Segment Open
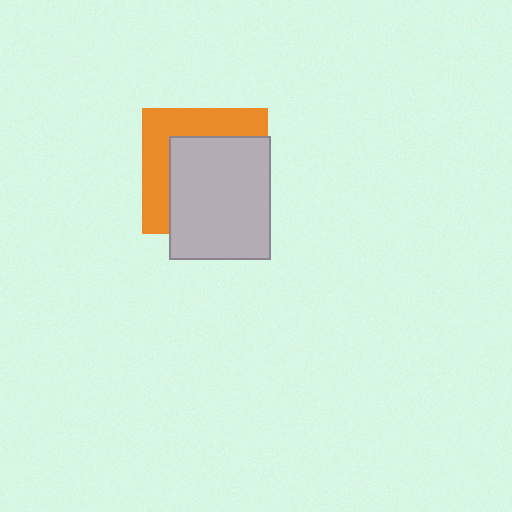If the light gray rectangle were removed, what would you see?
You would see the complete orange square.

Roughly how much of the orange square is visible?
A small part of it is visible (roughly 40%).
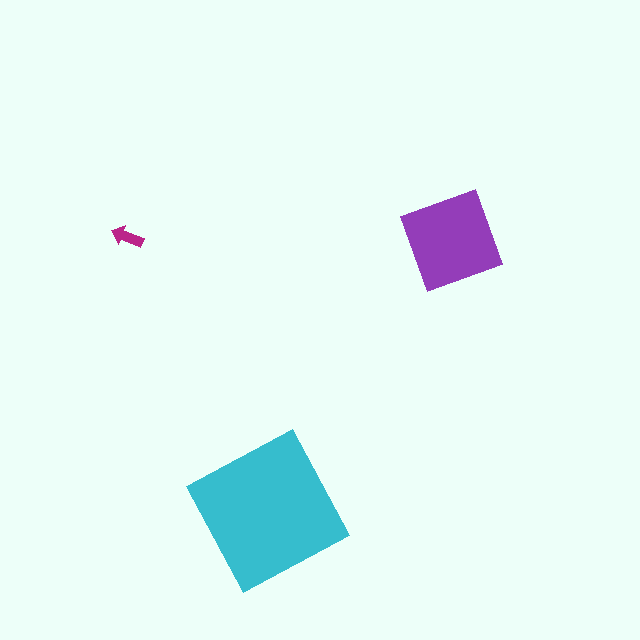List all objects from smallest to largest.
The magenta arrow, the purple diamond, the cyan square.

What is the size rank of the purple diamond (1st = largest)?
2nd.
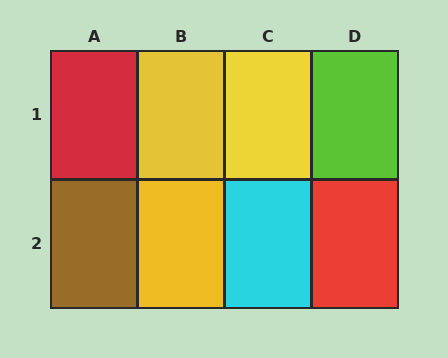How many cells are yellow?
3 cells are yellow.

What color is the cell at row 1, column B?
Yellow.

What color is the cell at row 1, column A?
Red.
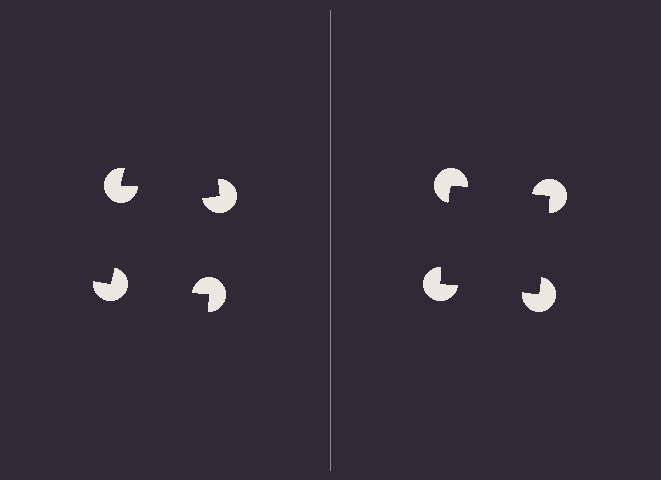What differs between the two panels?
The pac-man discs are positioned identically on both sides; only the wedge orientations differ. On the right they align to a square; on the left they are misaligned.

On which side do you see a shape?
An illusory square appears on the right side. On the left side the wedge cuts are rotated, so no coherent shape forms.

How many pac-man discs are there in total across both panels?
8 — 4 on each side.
Segment Closed
§ **Work to complete**
Only the lines from the one with "What differs between the two panels?" through the final line of the entries above are to be repeated, exactly as written and without pictures.

§ **Exercise output**
What differs between the two panels?
The pac-man discs are positioned identically on both sides; only the wedge orientations differ. On the right they align to a square; on the left they are misaligned.

On which side do you see a shape?
An illusory square appears on the right side. On the left side the wedge cuts are rotated, so no coherent shape forms.

How many pac-man discs are there in total across both panels?
8 — 4 on each side.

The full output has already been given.